◆ **Direction**
Find the line with "Are E and C vertically aligned?" in the data below. Repeat it and every line after it up to the end, exactly, but drop the pictures.

------ Supplied data ------

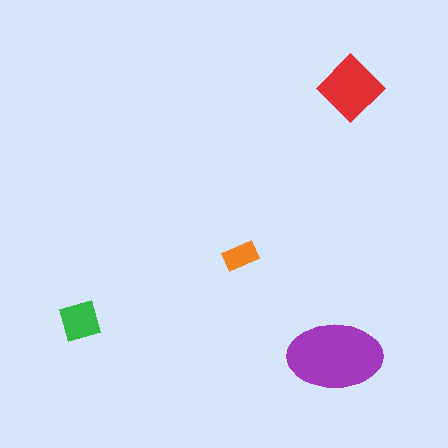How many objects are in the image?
There are 4 objects in the image.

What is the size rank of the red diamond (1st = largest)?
2nd.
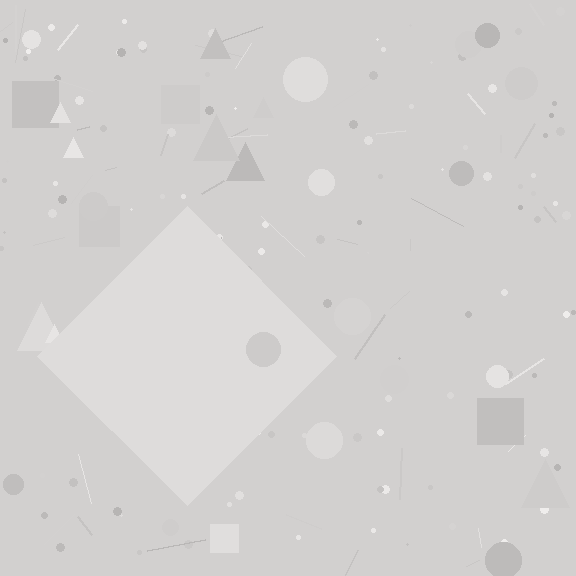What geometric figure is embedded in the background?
A diamond is embedded in the background.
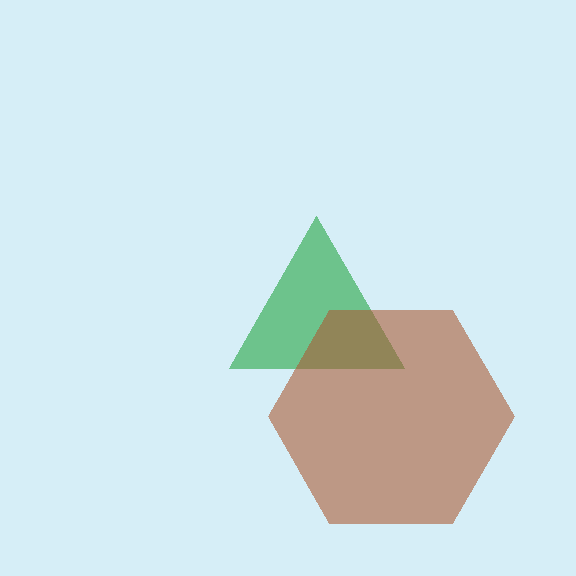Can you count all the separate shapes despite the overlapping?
Yes, there are 2 separate shapes.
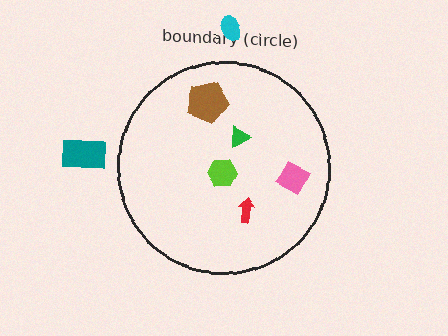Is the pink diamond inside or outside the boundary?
Inside.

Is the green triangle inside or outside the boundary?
Inside.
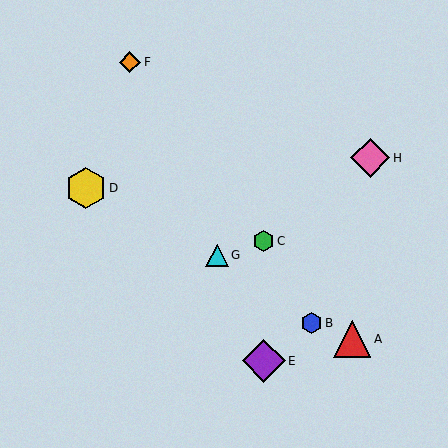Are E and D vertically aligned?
No, E is at x≈264 and D is at x≈86.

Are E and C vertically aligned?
Yes, both are at x≈264.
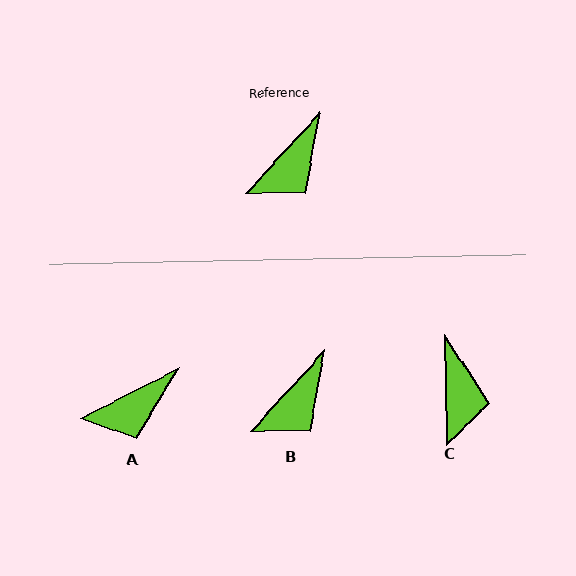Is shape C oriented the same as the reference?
No, it is off by about 44 degrees.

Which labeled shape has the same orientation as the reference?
B.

------

◆ **Complete response**
Are E and C vertically aligned?
Yes, both are at x≈264.
Is shape C oriented the same as the reference?
No, it is off by about 44 degrees.

Which labeled shape has the same orientation as the reference?
B.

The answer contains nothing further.